Write out the material exactly, without any of its pictures.

++++++

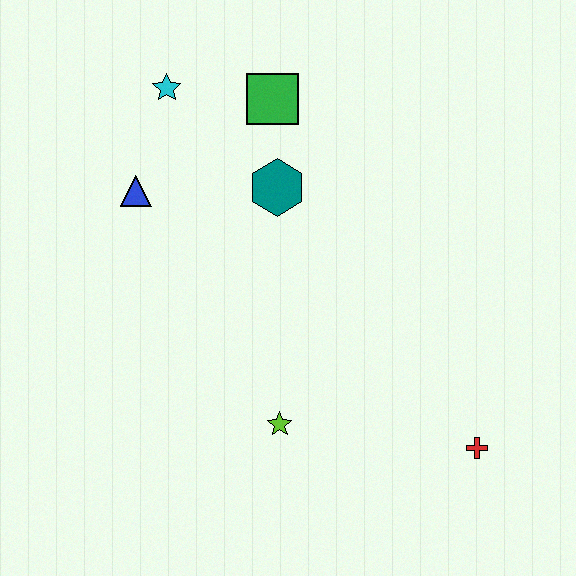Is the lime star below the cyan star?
Yes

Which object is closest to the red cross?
The lime star is closest to the red cross.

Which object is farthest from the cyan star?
The red cross is farthest from the cyan star.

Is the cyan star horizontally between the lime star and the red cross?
No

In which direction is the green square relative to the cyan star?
The green square is to the right of the cyan star.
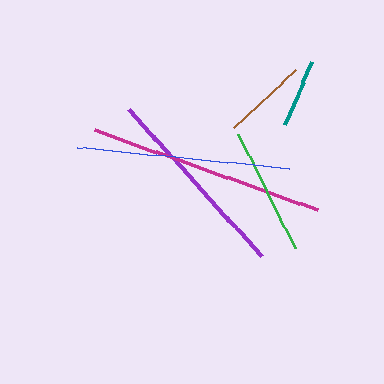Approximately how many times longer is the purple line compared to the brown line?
The purple line is approximately 2.3 times the length of the brown line.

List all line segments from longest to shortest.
From longest to shortest: magenta, blue and purple (about equal), green, brown, teal.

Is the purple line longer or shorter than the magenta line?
The magenta line is longer than the purple line.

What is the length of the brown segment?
The brown segment is approximately 86 pixels long.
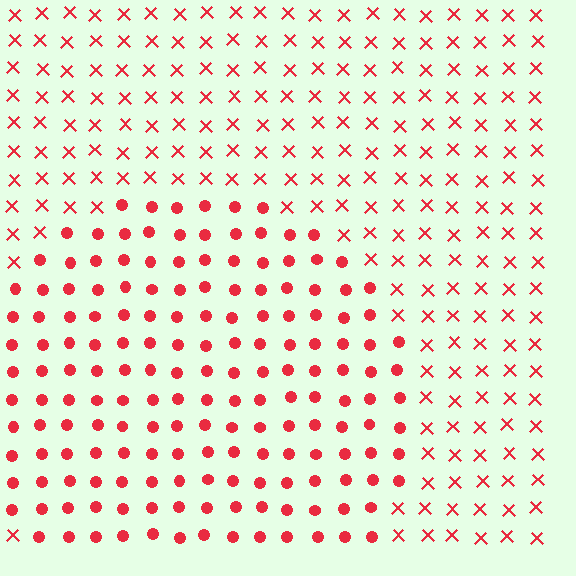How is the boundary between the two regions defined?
The boundary is defined by a change in element shape: circles inside vs. X marks outside. All elements share the same color and spacing.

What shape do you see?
I see a circle.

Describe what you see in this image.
The image is filled with small red elements arranged in a uniform grid. A circle-shaped region contains circles, while the surrounding area contains X marks. The boundary is defined purely by the change in element shape.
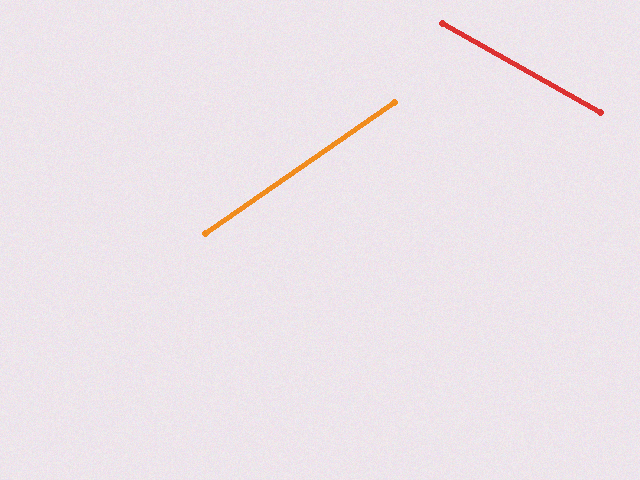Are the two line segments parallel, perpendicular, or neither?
Neither parallel nor perpendicular — they differ by about 64°.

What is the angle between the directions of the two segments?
Approximately 64 degrees.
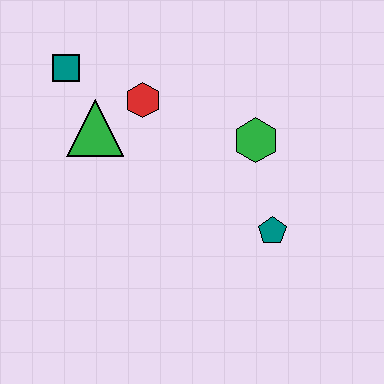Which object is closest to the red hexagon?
The green triangle is closest to the red hexagon.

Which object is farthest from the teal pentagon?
The teal square is farthest from the teal pentagon.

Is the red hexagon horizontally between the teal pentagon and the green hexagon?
No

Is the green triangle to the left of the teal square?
No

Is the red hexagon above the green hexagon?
Yes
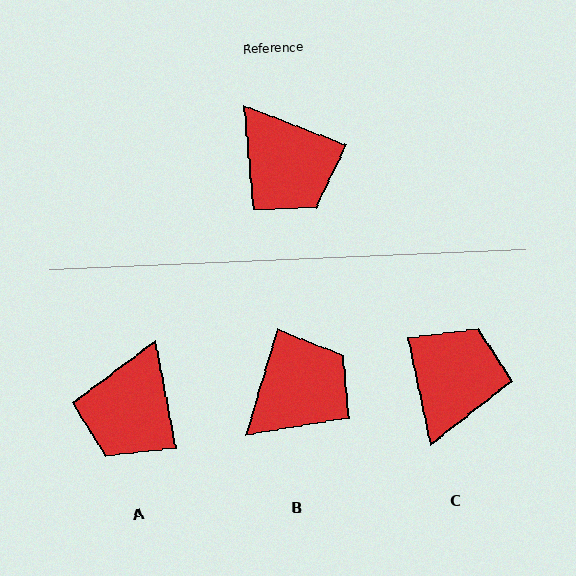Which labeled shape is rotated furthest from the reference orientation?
C, about 123 degrees away.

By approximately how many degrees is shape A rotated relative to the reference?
Approximately 58 degrees clockwise.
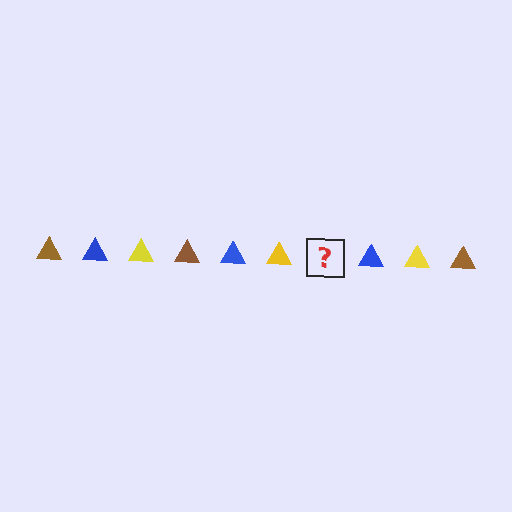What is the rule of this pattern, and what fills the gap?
The rule is that the pattern cycles through brown, blue, yellow triangles. The gap should be filled with a brown triangle.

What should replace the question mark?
The question mark should be replaced with a brown triangle.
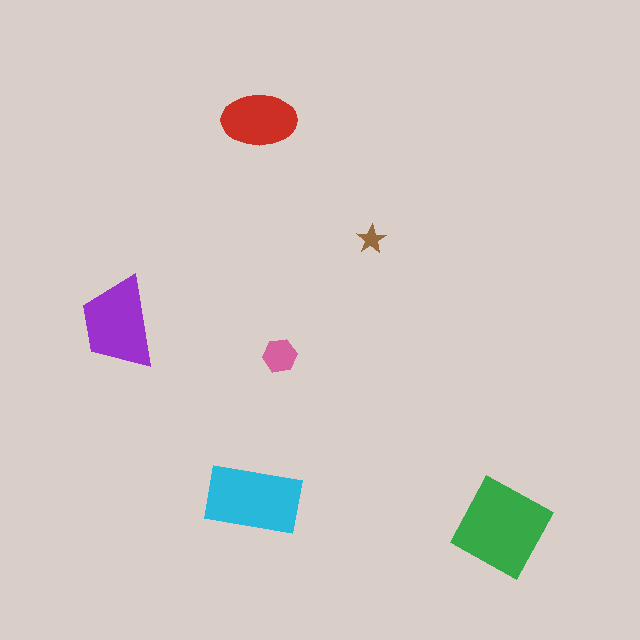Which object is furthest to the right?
The green diamond is rightmost.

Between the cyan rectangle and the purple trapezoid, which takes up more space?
The cyan rectangle.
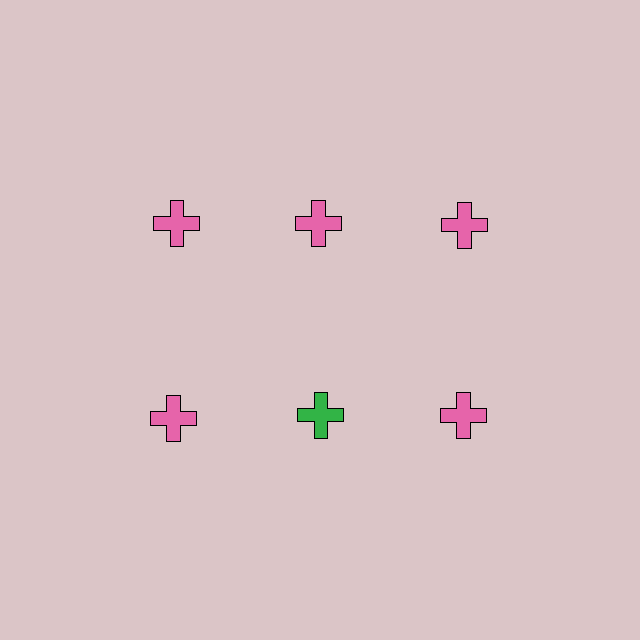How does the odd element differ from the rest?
It has a different color: green instead of pink.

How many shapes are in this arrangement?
There are 6 shapes arranged in a grid pattern.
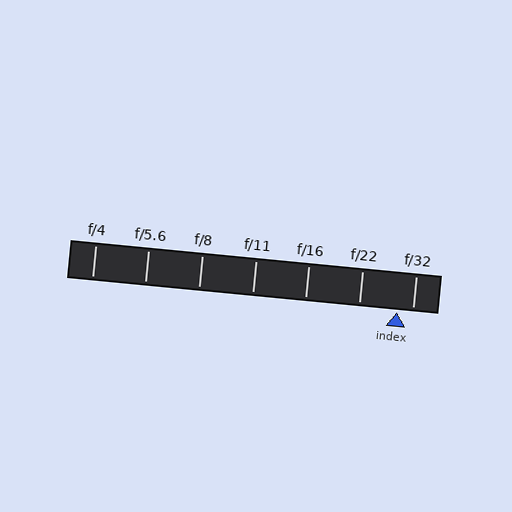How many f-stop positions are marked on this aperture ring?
There are 7 f-stop positions marked.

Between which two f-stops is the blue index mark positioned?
The index mark is between f/22 and f/32.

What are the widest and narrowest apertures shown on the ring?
The widest aperture shown is f/4 and the narrowest is f/32.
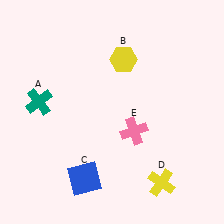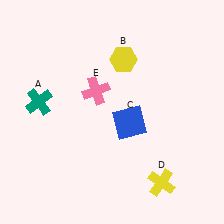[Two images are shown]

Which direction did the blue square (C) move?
The blue square (C) moved up and to the right.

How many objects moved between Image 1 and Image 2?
2 objects moved between the two images.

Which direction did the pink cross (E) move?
The pink cross (E) moved up and to the left.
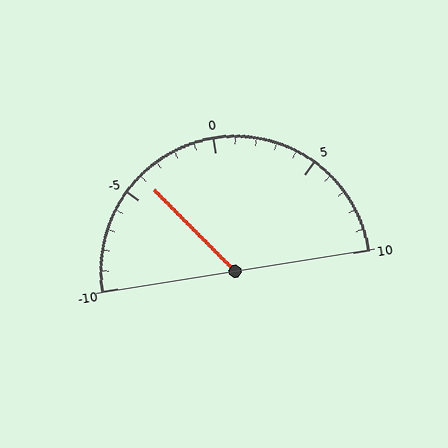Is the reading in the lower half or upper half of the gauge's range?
The reading is in the lower half of the range (-10 to 10).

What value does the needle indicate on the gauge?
The needle indicates approximately -4.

++++++

** WRITTEN RESPONSE **
Is the lime star below the cyan star?
Yes

Which object is closest to the red cross?
The lime star is closest to the red cross.

Which object is farthest from the cyan star?
The red cross is farthest from the cyan star.

Is the cyan star horizontally between the lime star and the red cross?
No

In which direction is the green square relative to the cyan star?
The green square is to the right of the cyan star.
Approximately how many times longer is the purple line compared to the brown line?
The purple line is approximately 2.3 times the length of the brown line.

List all line segments from longest to shortest.
From longest to shortest: magenta, blue and purple (about equal), green, brown, teal.

Is the purple line longer or shorter than the magenta line?
The magenta line is longer than the purple line.

What is the length of the brown segment?
The brown segment is approximately 86 pixels long.
How is the boundary between the two regions defined?
The boundary is defined by a change in element shape: circles inside vs. X marks outside. All elements share the same color and spacing.

What shape do you see?
I see a circle.

Describe what you see in this image.
The image is filled with small red elements arranged in a uniform grid. A circle-shaped region contains circles, while the surrounding area contains X marks. The boundary is defined purely by the change in element shape.
Are the two line segments parallel, perpendicular, or neither?
Neither parallel nor perpendicular — they differ by about 64°.

What is the angle between the directions of the two segments?
Approximately 64 degrees.
Which object is closest to the red hexagon?
The green triangle is closest to the red hexagon.

Which object is farthest from the teal pentagon?
The teal square is farthest from the teal pentagon.

Is the red hexagon horizontally between the teal pentagon and the green hexagon?
No

Is the green triangle to the left of the teal square?
No

Is the red hexagon above the green hexagon?
Yes
Which labeled shape is rotated furthest from the reference orientation?
C, about 123 degrees away.

By approximately how many degrees is shape A rotated relative to the reference?
Approximately 58 degrees clockwise.
What is the rule of this pattern, and what fills the gap?
The rule is that the pattern cycles through brown, blue, yellow triangles. The gap should be filled with a brown triangle.

What should replace the question mark?
The question mark should be replaced with a brown triangle.
Which object is furthest to the right?
The green diamond is rightmost.

Between the cyan rectangle and the purple trapezoid, which takes up more space?
The cyan rectangle.
How does the odd element differ from the rest?
It has a different color: green instead of pink.

How many shapes are in this arrangement?
There are 6 shapes arranged in a grid pattern.
How many f-stop positions are marked on this aperture ring?
There are 7 f-stop positions marked.

Between which two f-stops is the blue index mark positioned?
The index mark is between f/22 and f/32.

What are the widest and narrowest apertures shown on the ring?
The widest aperture shown is f/4 and the narrowest is f/32.
[Two images are shown]

Which direction did the blue square (C) move?
The blue square (C) moved up and to the right.

How many objects moved between Image 1 and Image 2?
2 objects moved between the two images.

Which direction did the pink cross (E) move?
The pink cross (E) moved up and to the left.
Is the reading in the lower half or upper half of the gauge's range?
The reading is in the lower half of the range (-10 to 10).

What value does the needle indicate on the gauge?
The needle indicates approximately -4.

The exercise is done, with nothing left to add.